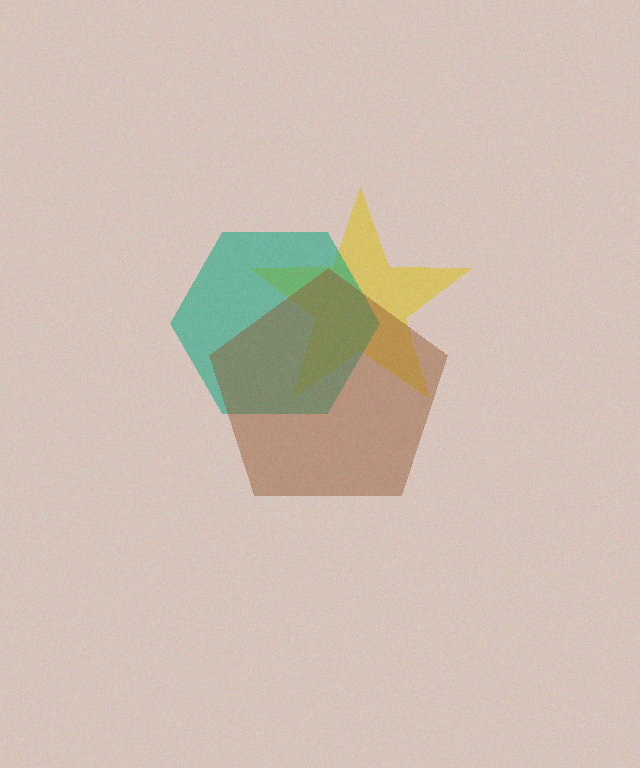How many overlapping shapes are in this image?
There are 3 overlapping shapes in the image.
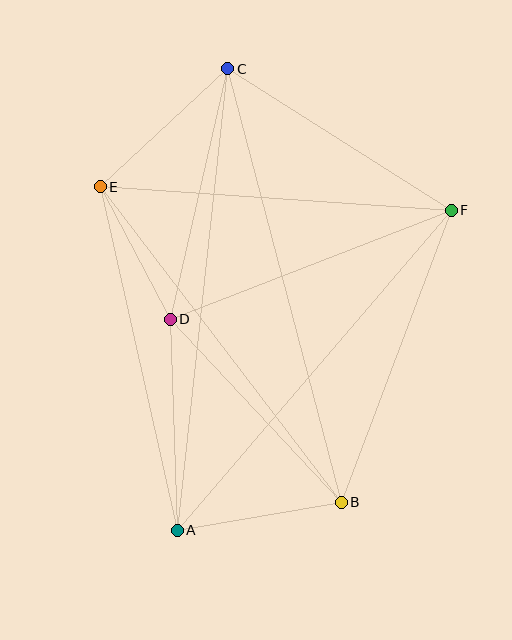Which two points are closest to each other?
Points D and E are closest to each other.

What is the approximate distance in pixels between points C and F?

**Written task:**
Every record is to be reproduced exactly, with no pictures included.

**The answer:**
How many overlapping shapes are in this image?
There are 3 overlapping shapes in the image.
Which two points are closest to each other?
Points D and E are closest to each other.

What is the approximate distance in pixels between points C and F?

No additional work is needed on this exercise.